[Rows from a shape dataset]
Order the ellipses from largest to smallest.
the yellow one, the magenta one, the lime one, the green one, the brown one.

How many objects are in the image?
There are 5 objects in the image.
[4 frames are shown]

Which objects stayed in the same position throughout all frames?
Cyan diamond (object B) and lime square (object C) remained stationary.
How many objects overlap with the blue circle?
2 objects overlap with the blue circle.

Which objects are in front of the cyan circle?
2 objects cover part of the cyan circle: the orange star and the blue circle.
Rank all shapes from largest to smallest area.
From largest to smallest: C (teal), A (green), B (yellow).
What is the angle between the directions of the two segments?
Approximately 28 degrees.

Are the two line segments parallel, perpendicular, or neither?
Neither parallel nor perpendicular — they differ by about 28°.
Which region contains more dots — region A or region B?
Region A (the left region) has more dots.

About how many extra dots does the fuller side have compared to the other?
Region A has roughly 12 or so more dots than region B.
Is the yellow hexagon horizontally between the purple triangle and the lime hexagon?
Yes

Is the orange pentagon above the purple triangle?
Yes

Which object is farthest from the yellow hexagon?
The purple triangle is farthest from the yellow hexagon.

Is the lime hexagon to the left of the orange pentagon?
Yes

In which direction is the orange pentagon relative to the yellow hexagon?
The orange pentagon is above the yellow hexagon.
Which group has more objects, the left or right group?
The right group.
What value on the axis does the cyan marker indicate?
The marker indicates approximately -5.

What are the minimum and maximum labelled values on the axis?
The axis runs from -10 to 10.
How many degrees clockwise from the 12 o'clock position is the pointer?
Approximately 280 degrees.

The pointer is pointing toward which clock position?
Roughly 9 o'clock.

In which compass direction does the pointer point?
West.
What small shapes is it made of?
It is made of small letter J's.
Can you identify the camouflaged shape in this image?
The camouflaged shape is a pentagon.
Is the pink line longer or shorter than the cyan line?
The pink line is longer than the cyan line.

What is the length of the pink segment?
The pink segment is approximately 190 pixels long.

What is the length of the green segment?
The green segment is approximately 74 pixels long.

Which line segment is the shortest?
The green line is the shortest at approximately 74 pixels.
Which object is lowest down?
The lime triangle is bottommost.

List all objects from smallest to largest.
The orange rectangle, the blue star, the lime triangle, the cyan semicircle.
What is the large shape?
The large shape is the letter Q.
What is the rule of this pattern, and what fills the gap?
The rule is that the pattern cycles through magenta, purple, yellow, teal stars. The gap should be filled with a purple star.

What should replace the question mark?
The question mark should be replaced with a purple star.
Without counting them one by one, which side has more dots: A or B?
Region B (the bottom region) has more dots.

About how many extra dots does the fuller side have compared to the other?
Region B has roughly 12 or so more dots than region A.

The problem: All lines from the one with "Can you identify" through the final line above are to be quoted exactly; quote no other line.

Final result:
Can you identify the camouflaged shape in this image?
The camouflaged shape is a pentagon.
Is the pink line longer or shorter than the cyan line?
The pink line is longer than the cyan line.

What is the length of the pink segment?
The pink segment is approximately 190 pixels long.

What is the length of the green segment?
The green segment is approximately 74 pixels long.

Which line segment is the shortest?
The green line is the shortest at approximately 74 pixels.
Which object is lowest down?
The lime triangle is bottommost.

List all objects from smallest to largest.
The orange rectangle, the blue star, the lime triangle, the cyan semicircle.
What is the large shape?
The large shape is the letter Q.
What is the rule of this pattern, and what fills the gap?
The rule is that the pattern cycles through magenta, purple, yellow, teal stars. The gap should be filled with a purple star.

What should replace the question mark?
The question mark should be replaced with a purple star.
Without counting them one by one, which side has more dots: A or B?
Region B (the bottom region) has more dots.

About how many extra dots does the fuller side have compared to the other?
Region B has roughly 12 or so more dots than region A.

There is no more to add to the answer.